● Aim of the exercise: Copy out each line of the material below with no changes.

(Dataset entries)
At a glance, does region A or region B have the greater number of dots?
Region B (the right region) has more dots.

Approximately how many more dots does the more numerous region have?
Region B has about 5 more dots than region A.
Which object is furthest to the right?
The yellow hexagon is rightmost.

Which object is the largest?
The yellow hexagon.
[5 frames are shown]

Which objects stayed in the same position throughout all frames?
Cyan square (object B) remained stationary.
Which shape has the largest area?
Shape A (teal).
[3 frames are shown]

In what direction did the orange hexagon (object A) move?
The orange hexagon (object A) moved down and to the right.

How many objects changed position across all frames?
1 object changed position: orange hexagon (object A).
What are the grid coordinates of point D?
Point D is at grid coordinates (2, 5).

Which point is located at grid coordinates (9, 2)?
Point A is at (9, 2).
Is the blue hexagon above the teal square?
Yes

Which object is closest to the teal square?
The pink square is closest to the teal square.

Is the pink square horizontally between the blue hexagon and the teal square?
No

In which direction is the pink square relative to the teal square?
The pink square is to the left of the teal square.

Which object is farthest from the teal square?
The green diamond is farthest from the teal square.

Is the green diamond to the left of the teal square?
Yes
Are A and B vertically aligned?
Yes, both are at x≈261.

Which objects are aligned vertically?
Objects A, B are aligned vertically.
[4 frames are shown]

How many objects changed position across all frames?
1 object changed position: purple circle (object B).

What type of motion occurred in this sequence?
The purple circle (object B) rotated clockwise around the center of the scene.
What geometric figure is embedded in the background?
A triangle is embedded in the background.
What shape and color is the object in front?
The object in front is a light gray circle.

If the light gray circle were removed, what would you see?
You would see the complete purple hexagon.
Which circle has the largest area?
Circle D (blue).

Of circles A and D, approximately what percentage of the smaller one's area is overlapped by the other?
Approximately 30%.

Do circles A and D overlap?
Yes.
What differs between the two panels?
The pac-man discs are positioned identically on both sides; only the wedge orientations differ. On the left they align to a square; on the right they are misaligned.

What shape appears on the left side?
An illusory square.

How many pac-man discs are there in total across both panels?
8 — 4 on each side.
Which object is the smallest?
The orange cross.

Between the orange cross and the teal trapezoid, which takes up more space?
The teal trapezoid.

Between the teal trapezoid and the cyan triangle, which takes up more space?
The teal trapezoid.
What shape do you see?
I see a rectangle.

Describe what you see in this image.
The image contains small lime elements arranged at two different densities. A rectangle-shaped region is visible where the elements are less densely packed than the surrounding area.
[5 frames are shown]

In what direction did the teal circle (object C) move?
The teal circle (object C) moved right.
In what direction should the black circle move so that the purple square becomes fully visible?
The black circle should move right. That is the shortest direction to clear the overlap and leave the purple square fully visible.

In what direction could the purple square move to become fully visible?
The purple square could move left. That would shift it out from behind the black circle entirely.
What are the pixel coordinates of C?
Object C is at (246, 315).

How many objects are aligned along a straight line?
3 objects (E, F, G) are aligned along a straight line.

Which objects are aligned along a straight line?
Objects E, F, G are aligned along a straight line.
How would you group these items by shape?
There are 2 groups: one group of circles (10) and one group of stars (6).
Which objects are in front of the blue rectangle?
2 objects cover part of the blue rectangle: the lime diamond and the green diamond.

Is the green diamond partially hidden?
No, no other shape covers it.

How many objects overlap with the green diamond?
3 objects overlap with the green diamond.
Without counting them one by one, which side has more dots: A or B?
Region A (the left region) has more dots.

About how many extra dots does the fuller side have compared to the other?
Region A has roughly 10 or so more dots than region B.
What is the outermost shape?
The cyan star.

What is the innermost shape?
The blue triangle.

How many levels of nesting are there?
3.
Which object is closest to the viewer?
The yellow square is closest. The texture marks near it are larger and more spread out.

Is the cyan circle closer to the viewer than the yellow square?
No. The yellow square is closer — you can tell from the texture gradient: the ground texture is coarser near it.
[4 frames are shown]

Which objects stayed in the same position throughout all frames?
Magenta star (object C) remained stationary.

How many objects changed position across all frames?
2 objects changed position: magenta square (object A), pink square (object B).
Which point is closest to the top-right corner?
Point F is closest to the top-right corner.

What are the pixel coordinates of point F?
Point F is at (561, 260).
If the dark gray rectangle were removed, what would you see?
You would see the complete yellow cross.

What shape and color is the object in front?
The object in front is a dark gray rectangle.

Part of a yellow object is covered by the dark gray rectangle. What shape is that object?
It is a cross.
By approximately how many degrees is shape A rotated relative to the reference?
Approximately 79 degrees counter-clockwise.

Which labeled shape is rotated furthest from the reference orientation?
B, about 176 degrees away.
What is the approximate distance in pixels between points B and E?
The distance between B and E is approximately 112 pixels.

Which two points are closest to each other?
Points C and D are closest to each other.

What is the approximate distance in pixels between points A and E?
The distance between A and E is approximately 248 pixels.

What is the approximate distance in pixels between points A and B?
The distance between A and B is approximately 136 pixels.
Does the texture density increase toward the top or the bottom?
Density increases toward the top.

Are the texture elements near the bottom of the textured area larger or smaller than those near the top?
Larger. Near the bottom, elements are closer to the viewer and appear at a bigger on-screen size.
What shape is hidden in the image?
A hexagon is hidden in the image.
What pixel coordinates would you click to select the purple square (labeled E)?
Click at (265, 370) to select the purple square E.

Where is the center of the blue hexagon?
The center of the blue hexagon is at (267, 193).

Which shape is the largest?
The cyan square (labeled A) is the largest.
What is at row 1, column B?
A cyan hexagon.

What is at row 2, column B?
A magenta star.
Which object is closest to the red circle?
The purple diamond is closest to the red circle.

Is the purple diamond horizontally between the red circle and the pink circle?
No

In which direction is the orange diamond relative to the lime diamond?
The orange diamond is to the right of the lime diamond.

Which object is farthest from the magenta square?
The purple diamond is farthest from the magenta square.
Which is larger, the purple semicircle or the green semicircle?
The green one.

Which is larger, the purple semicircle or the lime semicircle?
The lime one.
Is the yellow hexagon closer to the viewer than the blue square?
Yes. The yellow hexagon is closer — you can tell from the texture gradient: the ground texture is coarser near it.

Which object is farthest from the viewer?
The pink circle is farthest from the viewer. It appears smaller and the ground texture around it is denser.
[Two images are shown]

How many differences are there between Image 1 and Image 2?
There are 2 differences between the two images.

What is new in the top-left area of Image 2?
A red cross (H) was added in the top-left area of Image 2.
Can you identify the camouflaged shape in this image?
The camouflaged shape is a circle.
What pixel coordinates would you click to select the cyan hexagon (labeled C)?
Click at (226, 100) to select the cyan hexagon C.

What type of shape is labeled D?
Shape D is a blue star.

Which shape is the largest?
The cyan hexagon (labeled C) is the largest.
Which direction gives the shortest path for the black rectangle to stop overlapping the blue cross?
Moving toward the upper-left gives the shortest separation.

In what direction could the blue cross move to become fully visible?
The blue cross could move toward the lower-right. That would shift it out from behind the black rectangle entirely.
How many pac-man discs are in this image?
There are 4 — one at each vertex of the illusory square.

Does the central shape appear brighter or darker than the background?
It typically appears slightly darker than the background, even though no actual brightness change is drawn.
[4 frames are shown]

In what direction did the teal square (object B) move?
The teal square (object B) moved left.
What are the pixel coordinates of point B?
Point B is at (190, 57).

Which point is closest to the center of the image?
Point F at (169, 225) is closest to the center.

● Answer to this problem:
At a glance, does region A or region B have the greater number of dots?
Region B (the right region) has more dots.

Approximately how many more dots does the more numerous region have?
Region B has about 5 more dots than region A.
Which object is furthest to the right?
The yellow hexagon is rightmost.

Which object is the largest?
The yellow hexagon.
[5 frames are shown]

Which objects stayed in the same position throughout all frames?
Cyan square (object B) remained stationary.
Which shape has the largest area?
Shape A (teal).
[3 frames are shown]

In what direction did the orange hexagon (object A) move?
The orange hexagon (object A) moved down and to the right.

How many objects changed position across all frames?
1 object changed position: orange hexagon (object A).
What are the grid coordinates of point D?
Point D is at grid coordinates (2, 5).

Which point is located at grid coordinates (9, 2)?
Point A is at (9, 2).
Is the blue hexagon above the teal square?
Yes

Which object is closest to the teal square?
The pink square is closest to the teal square.

Is the pink square horizontally between the blue hexagon and the teal square?
No

In which direction is the pink square relative to the teal square?
The pink square is to the left of the teal square.

Which object is farthest from the teal square?
The green diamond is farthest from the teal square.

Is the green diamond to the left of the teal square?
Yes
Are A and B vertically aligned?
Yes, both are at x≈261.

Which objects are aligned vertically?
Objects A, B are aligned vertically.
[4 frames are shown]

How many objects changed position across all frames?
1 object changed position: purple circle (object B).

What type of motion occurred in this sequence?
The purple circle (object B) rotated clockwise around the center of the scene.
What geometric figure is embedded in the background?
A triangle is embedded in the background.
What shape and color is the object in front?
The object in front is a light gray circle.

If the light gray circle were removed, what would you see?
You would see the complete purple hexagon.
Which circle has the largest area?
Circle D (blue).

Of circles A and D, approximately what percentage of the smaller one's area is overlapped by the other?
Approximately 30%.

Do circles A and D overlap?
Yes.
What differs between the two panels?
The pac-man discs are positioned identically on both sides; only the wedge orientations differ. On the left they align to a square; on the right they are misaligned.

What shape appears on the left side?
An illusory square.

How many pac-man discs are there in total across both panels?
8 — 4 on each side.
Which object is the smallest?
The orange cross.

Between the orange cross and the teal trapezoid, which takes up more space?
The teal trapezoid.

Between the teal trapezoid and the cyan triangle, which takes up more space?
The teal trapezoid.
What shape do you see?
I see a rectangle.

Describe what you see in this image.
The image contains small lime elements arranged at two different densities. A rectangle-shaped region is visible where the elements are less densely packed than the surrounding area.
[5 frames are shown]

In what direction did the teal circle (object C) move?
The teal circle (object C) moved right.
In what direction should the black circle move so that the purple square becomes fully visible?
The black circle should move right. That is the shortest direction to clear the overlap and leave the purple square fully visible.

In what direction could the purple square move to become fully visible?
The purple square could move left. That would shift it out from behind the black circle entirely.
What are the pixel coordinates of C?
Object C is at (246, 315).

How many objects are aligned along a straight line?
3 objects (E, F, G) are aligned along a straight line.

Which objects are aligned along a straight line?
Objects E, F, G are aligned along a straight line.
How would you group these items by shape?
There are 2 groups: one group of circles (10) and one group of stars (6).
Which objects are in front of the blue rectangle?
2 objects cover part of the blue rectangle: the lime diamond and the green diamond.

Is the green diamond partially hidden?
No, no other shape covers it.

How many objects overlap with the green diamond?
3 objects overlap with the green diamond.
Without counting them one by one, which side has more dots: A or B?
Region A (the left region) has more dots.

About how many extra dots does the fuller side have compared to the other?
Region A has roughly 10 or so more dots than region B.
What is the outermost shape?
The cyan star.

What is the innermost shape?
The blue triangle.

How many levels of nesting are there?
3.
Which object is closest to the viewer?
The yellow square is closest. The texture marks near it are larger and more spread out.

Is the cyan circle closer to the viewer than the yellow square?
No. The yellow square is closer — you can tell from the texture gradient: the ground texture is coarser near it.
[4 frames are shown]

Which objects stayed in the same position throughout all frames?
Magenta star (object C) remained stationary.

How many objects changed position across all frames?
2 objects changed position: magenta square (object A), pink square (object B).
Which point is closest to the top-right corner?
Point F is closest to the top-right corner.

What are the pixel coordinates of point F?
Point F is at (561, 260).
If the dark gray rectangle were removed, what would you see?
You would see the complete yellow cross.

What shape and color is the object in front?
The object in front is a dark gray rectangle.

Part of a yellow object is covered by the dark gray rectangle. What shape is that object?
It is a cross.
By approximately how many degrees is shape A rotated relative to the reference?
Approximately 79 degrees counter-clockwise.

Which labeled shape is rotated furthest from the reference orientation?
B, about 176 degrees away.
What is the approximate distance in pixels between points B and E?
The distance between B and E is approximately 112 pixels.

Which two points are closest to each other?
Points C and D are closest to each other.

What is the approximate distance in pixels between points A and E?
The distance between A and E is approximately 248 pixels.

What is the approximate distance in pixels between points A and B?
The distance between A and B is approximately 136 pixels.
Does the texture density increase toward the top or the bottom?
Density increases toward the top.

Are the texture elements near the bottom of the textured area larger or smaller than those near the top?
Larger. Near the bottom, elements are closer to the viewer and appear at a bigger on-screen size.
What shape is hidden in the image?
A hexagon is hidden in the image.
What pixel coordinates would you click to select the purple square (labeled E)?
Click at (265, 370) to select the purple square E.

Where is the center of the blue hexagon?
The center of the blue hexagon is at (267, 193).

Which shape is the largest?
The cyan square (labeled A) is the largest.
What is at row 1, column B?
A cyan hexagon.

What is at row 2, column B?
A magenta star.
Which object is closest to the red circle?
The purple diamond is closest to the red circle.

Is the purple diamond horizontally between the red circle and the pink circle?
No

In which direction is the orange diamond relative to the lime diamond?
The orange diamond is to the right of the lime diamond.

Which object is farthest from the magenta square?
The purple diamond is farthest from the magenta square.
Which is larger, the purple semicircle or the green semicircle?
The green one.

Which is larger, the purple semicircle or the lime semicircle?
The lime one.
Is the yellow hexagon closer to the viewer than the blue square?
Yes. The yellow hexagon is closer — you can tell from the texture gradient: the ground texture is coarser near it.

Which object is farthest from the viewer?
The pink circle is farthest from the viewer. It appears smaller and the ground texture around it is denser.
[Two images are shown]

How many differences are there between Image 1 and Image 2?
There are 2 differences between the two images.

What is new in the top-left area of Image 2?
A red cross (H) was added in the top-left area of Image 2.
Can you identify the camouflaged shape in this image?
The camouflaged shape is a circle.
What pixel coordinates would you click to select the cyan hexagon (labeled C)?
Click at (226, 100) to select the cyan hexagon C.

What type of shape is labeled D?
Shape D is a blue star.

Which shape is the largest?
The cyan hexagon (labeled C) is the largest.
Which direction gives the shortest path for the black rectangle to stop overlapping the blue cross?
Moving toward the upper-left gives the shortest separation.

In what direction could the blue cross move to become fully visible?
The blue cross could move toward the lower-right. That would shift it out from behind the black rectangle entirely.
How many pac-man discs are in this image?
There are 4 — one at each vertex of the illusory square.

Does the central shape appear brighter or darker than the background?
It typically appears slightly darker than the background, even though no actual brightness change is drawn.
[4 frames are shown]

In what direction did the teal square (object B) move?
The teal square (object B) moved left.
What are the pixel coordinates of point B?
Point B is at (190, 57).

Which point is closest to the center of the image?
Point F at (169, 225) is closest to the center.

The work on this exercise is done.